Quote the line containing "How many objects overlap with the teal cross?" and all lines that follow it in the listing below, exactly as written.

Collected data
↓↓↓
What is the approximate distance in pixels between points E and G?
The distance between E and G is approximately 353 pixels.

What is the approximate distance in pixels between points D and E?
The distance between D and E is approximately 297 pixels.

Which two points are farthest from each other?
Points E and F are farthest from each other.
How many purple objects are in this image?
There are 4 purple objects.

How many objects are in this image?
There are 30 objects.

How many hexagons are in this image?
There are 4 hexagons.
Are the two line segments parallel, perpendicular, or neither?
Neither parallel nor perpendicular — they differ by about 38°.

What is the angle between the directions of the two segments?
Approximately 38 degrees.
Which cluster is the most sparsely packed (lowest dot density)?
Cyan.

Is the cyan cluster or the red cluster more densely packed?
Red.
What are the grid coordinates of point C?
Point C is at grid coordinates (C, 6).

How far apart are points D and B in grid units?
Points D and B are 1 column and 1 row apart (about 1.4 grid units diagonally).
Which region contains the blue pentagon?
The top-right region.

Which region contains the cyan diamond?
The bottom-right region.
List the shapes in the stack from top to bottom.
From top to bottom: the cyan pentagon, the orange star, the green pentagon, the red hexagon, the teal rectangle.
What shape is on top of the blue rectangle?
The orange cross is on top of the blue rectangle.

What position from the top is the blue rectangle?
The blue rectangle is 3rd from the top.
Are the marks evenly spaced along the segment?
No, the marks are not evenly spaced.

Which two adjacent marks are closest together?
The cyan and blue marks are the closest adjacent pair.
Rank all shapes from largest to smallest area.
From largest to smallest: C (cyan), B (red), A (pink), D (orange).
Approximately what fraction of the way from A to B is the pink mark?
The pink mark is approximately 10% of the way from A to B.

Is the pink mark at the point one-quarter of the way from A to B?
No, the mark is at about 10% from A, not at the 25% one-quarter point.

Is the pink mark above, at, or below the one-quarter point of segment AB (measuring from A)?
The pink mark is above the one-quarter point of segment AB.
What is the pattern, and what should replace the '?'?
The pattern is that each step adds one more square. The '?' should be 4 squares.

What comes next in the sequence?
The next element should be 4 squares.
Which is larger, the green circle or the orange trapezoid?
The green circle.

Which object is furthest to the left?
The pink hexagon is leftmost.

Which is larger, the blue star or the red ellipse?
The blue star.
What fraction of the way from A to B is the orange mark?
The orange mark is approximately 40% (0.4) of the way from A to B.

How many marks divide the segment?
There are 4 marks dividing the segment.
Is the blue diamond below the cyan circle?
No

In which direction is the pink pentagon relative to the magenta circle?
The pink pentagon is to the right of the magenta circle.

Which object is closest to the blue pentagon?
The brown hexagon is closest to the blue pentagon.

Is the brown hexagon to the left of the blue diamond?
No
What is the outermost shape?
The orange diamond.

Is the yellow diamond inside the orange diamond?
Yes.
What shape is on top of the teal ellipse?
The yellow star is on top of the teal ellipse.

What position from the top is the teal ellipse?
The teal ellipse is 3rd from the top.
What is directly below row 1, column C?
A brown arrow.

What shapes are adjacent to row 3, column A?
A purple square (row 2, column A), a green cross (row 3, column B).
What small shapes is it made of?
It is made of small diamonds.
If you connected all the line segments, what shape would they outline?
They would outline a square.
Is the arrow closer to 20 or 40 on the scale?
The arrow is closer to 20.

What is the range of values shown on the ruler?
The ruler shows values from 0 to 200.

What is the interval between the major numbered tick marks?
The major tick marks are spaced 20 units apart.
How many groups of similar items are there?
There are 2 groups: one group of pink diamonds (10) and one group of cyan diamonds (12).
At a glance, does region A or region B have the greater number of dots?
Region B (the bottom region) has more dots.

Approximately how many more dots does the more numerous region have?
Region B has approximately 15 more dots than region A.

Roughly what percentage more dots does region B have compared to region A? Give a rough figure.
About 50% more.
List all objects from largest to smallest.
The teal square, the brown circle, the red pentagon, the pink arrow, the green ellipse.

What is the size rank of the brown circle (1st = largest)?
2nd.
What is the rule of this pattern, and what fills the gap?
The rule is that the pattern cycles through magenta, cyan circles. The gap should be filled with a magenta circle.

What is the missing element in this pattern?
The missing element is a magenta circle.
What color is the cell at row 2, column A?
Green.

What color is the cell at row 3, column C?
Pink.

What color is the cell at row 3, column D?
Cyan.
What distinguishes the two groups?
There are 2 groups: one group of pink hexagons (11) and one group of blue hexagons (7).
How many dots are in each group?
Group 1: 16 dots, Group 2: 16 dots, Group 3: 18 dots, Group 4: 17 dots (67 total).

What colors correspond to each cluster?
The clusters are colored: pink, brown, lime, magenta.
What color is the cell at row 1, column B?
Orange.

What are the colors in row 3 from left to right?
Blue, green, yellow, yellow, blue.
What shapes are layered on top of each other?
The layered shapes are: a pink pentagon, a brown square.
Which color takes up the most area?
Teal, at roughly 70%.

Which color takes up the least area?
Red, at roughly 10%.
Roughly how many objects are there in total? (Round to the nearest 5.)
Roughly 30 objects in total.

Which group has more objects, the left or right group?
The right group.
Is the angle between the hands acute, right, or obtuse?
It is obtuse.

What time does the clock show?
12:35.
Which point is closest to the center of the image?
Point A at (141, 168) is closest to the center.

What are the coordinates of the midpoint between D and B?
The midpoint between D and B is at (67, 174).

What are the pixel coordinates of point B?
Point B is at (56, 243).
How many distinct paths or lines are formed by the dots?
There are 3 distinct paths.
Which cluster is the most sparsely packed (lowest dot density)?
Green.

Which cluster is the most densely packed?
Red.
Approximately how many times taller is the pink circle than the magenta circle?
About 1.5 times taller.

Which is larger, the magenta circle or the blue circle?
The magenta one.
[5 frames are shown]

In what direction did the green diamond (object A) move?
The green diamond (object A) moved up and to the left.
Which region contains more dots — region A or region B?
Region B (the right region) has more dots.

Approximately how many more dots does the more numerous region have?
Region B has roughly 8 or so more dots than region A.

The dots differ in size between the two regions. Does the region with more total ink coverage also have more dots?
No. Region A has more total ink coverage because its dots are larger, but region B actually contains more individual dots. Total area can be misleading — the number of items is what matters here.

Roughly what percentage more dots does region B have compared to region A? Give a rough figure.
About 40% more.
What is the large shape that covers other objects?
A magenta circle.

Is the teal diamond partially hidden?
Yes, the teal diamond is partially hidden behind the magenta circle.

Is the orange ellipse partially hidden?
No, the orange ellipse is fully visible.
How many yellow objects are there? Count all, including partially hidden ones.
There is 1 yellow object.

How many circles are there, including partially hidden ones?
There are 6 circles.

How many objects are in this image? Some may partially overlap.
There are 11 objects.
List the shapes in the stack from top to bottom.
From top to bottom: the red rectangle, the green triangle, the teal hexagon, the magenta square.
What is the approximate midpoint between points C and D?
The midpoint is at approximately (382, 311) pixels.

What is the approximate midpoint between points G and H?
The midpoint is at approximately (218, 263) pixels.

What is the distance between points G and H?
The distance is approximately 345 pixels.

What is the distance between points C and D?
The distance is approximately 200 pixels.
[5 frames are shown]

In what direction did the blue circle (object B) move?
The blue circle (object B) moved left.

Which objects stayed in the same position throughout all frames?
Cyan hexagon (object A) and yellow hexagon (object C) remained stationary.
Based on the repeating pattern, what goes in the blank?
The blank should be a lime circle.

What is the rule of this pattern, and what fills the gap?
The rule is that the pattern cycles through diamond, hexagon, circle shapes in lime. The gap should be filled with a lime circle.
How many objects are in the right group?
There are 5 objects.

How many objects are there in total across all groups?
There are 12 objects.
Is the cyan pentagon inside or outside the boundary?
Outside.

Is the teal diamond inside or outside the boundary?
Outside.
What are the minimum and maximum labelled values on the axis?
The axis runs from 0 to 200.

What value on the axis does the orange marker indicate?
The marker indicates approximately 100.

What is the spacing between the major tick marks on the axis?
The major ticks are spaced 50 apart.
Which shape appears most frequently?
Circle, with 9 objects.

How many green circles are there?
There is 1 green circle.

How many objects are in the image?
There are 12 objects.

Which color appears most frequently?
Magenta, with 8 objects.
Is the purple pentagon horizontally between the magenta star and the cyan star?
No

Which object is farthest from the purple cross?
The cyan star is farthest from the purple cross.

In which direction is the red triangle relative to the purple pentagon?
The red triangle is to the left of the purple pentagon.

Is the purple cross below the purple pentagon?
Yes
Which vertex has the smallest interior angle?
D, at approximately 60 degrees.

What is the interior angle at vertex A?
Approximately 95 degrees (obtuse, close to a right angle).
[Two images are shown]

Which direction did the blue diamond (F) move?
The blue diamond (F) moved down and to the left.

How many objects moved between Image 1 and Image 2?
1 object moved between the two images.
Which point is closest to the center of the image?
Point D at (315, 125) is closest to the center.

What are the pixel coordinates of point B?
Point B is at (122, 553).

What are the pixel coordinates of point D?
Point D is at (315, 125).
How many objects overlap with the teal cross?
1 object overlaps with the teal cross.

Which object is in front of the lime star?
↑↑↑
*Solved exercise*.
How many objects overlap with the teal cross?
1 object overlaps with the teal cross.

Which object is in front of the lime star?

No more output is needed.